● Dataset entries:
━━━━━━

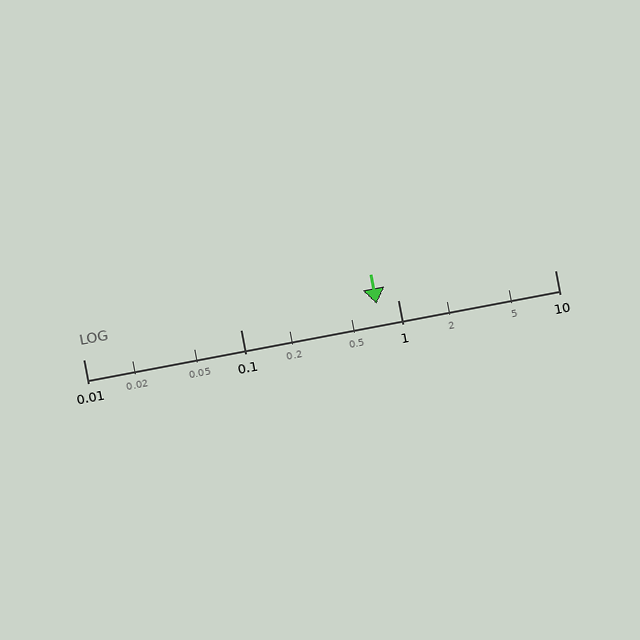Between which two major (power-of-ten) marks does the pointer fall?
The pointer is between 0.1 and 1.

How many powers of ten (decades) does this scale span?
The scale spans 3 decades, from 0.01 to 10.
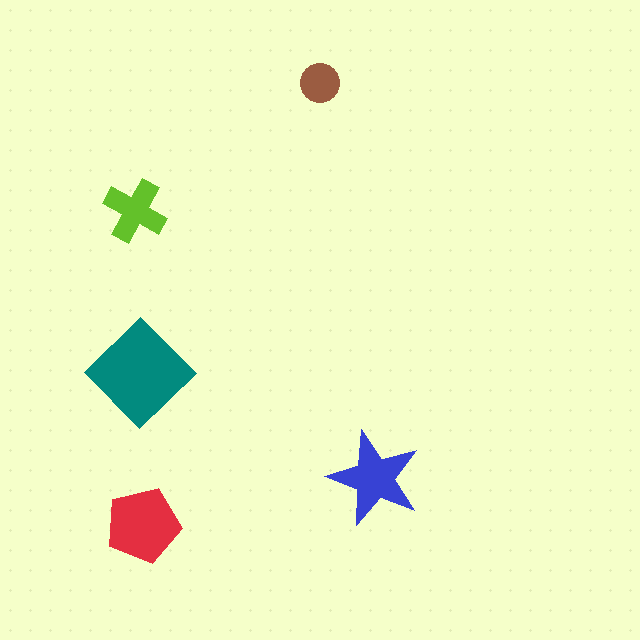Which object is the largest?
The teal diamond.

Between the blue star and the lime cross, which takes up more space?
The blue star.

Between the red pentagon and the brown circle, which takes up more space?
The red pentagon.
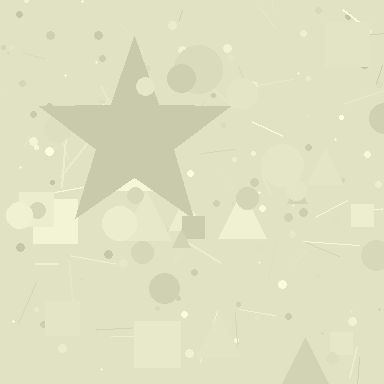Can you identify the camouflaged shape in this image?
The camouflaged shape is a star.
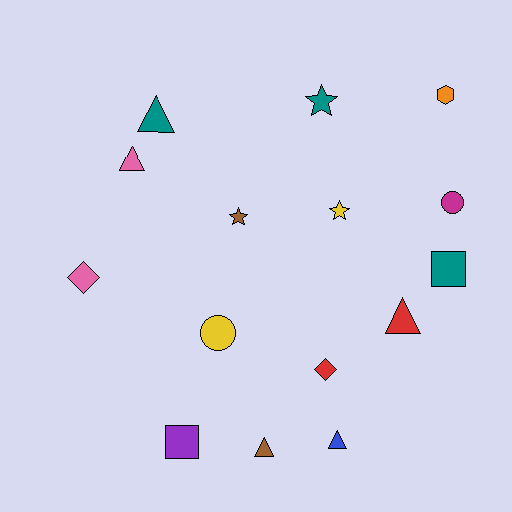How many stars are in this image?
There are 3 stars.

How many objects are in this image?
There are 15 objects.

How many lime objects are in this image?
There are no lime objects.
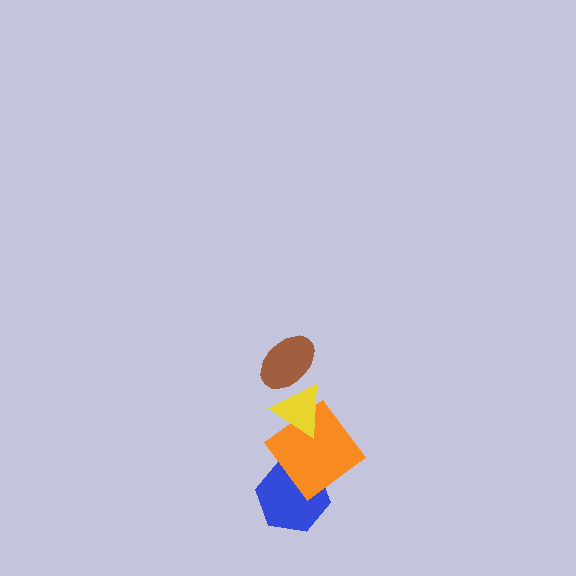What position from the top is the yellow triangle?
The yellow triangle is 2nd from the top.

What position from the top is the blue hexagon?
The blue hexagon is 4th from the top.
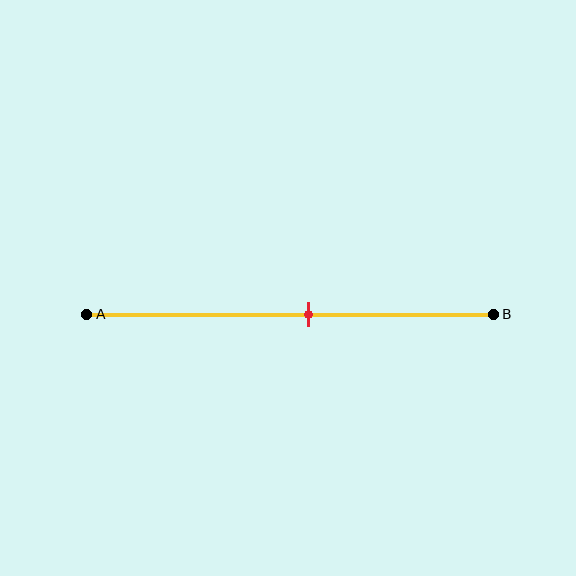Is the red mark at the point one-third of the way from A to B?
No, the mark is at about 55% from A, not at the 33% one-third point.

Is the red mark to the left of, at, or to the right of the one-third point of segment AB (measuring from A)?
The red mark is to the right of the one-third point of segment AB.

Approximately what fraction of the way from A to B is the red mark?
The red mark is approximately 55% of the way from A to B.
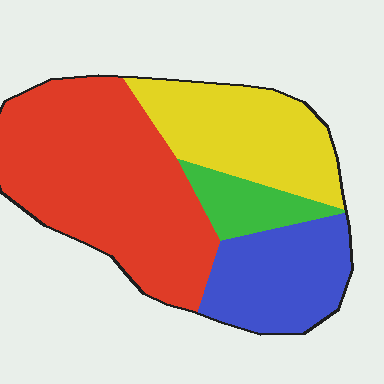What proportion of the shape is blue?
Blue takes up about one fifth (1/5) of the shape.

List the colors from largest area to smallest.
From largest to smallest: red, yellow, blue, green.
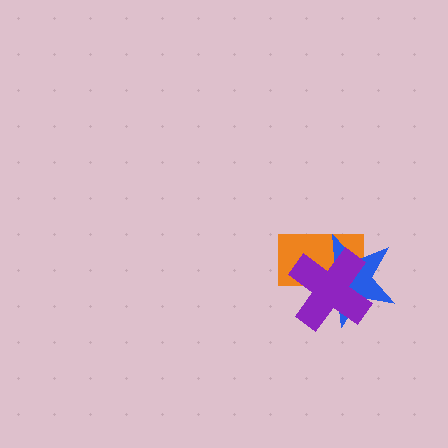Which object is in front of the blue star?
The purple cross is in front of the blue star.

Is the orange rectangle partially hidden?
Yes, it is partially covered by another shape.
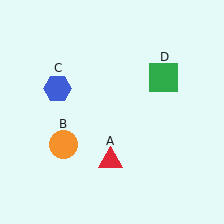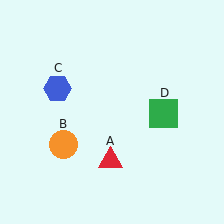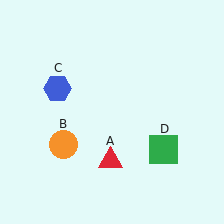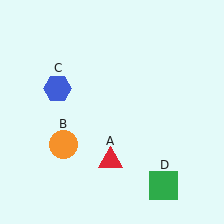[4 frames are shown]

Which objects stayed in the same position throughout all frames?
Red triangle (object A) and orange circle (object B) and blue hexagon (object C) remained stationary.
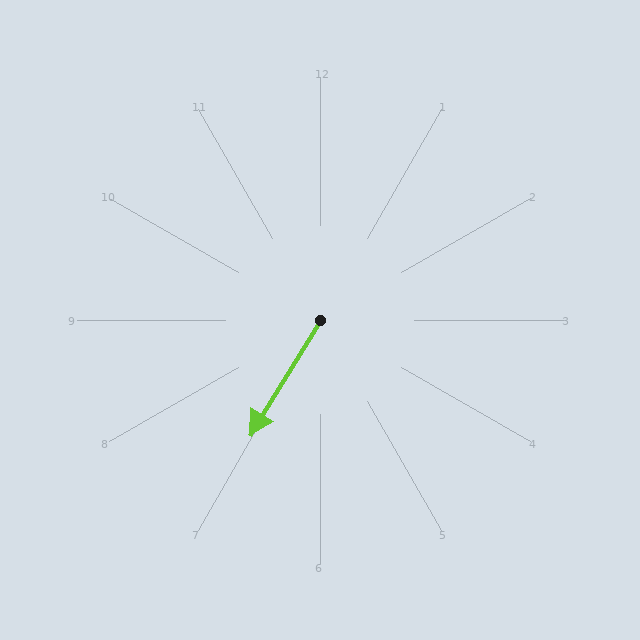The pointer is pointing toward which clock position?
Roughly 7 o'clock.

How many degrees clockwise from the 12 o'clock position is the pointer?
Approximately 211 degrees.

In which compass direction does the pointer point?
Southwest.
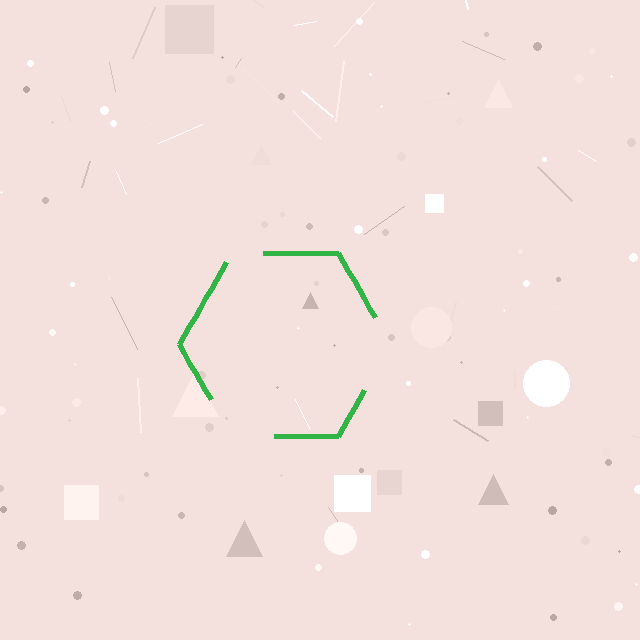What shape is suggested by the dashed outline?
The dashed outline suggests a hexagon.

━━━━━━

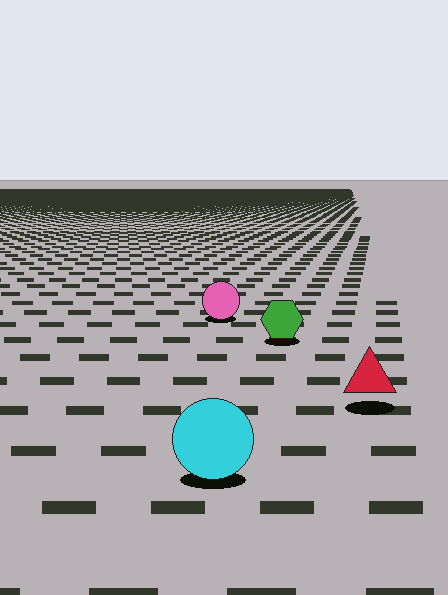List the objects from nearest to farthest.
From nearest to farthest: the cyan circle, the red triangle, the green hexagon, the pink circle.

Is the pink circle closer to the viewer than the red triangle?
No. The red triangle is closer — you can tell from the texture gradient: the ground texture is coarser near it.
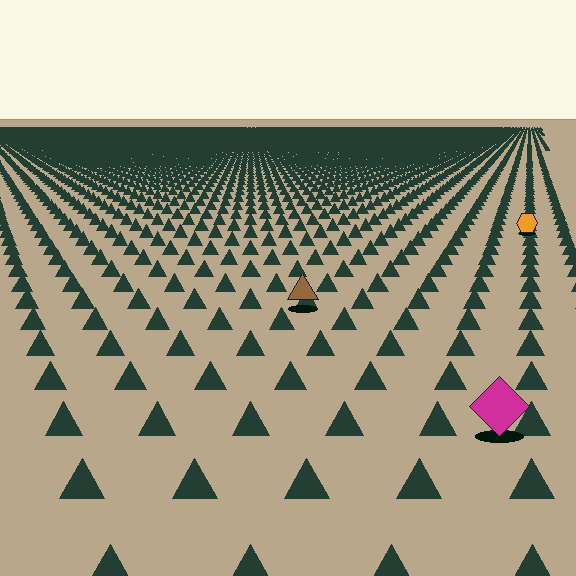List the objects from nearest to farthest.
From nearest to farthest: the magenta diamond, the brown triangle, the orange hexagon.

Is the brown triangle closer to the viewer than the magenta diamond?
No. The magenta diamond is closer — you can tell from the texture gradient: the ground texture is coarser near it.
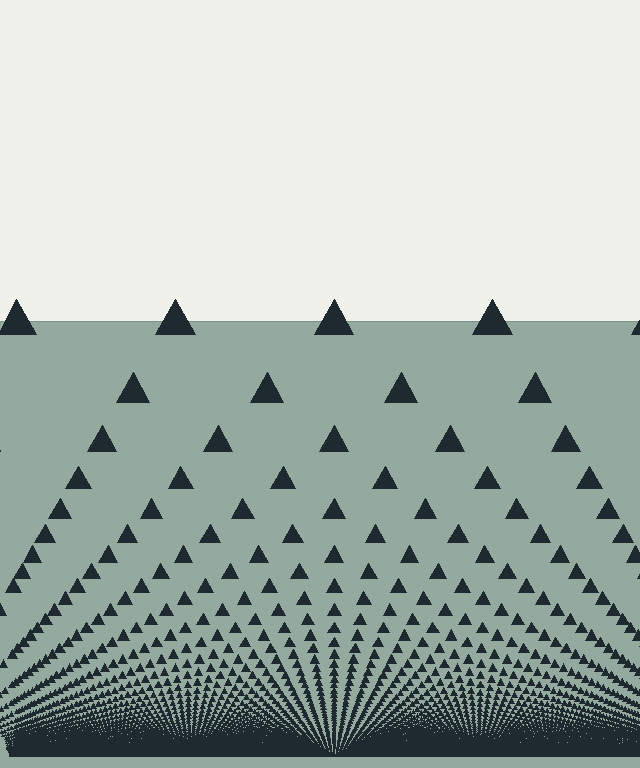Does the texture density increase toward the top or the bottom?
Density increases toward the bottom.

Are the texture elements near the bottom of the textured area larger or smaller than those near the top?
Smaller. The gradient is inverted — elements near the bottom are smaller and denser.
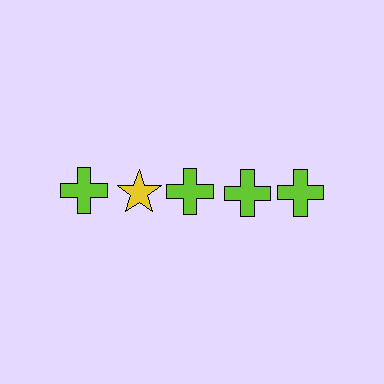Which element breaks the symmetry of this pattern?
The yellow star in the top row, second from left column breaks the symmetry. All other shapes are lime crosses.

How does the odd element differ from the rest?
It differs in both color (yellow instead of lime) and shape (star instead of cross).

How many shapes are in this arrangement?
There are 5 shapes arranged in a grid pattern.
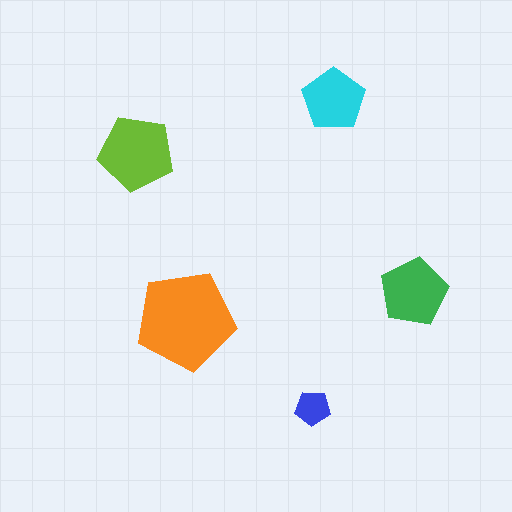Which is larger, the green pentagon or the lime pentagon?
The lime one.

━━━━━━

● TO DO:
Extract exactly, and only, the lines from the one with "Between which two" to the one with "[4 frames are shown]", both ends counted. Leave the images behind.

● TASK RESULT:
Between which two major (power-of-ten) marks does the pointer fall?
The pointer is between 0.1 and 1.

How many powers of ten (decades) does this scale span?
The scale spans 3 decades, from 0.01 to 10.
Which object is the largest?
The teal diamond.

Between the blue star and the lime cross, which takes up more space?
The blue star.

Between the red pentagon and the brown circle, which takes up more space?
The red pentagon.
Can you identify the camouflaged shape in this image?
The camouflaged shape is a star.
How many stars are in this image?
There are 3 stars.

How many objects are in this image?
There are 15 objects.

How many lime objects are in this image?
There are no lime objects.
What position from the top is the yellow triangle?
The yellow triangle is 2nd from the top.

What position from the top is the blue hexagon?
The blue hexagon is 4th from the top.
Is the red mark at the point one-third of the way from A to B?
No, the mark is at about 55% from A, not at the 33% one-third point.

Is the red mark to the left of, at, or to the right of the one-third point of segment AB (measuring from A)?
The red mark is to the right of the one-third point of segment AB.

Approximately what fraction of the way from A to B is the red mark?
The red mark is approximately 55% of the way from A to B.
What proportion of the shape is blue?
Blue takes up about one fifth (1/5) of the shape.

List the colors from largest area to smallest.
From largest to smallest: red, yellow, blue, green.
Which object is in front of the blue star?
The purple cross is in front of the blue star.

Is the orange rectangle partially hidden?
Yes, it is partially covered by another shape.
[4 frames are shown]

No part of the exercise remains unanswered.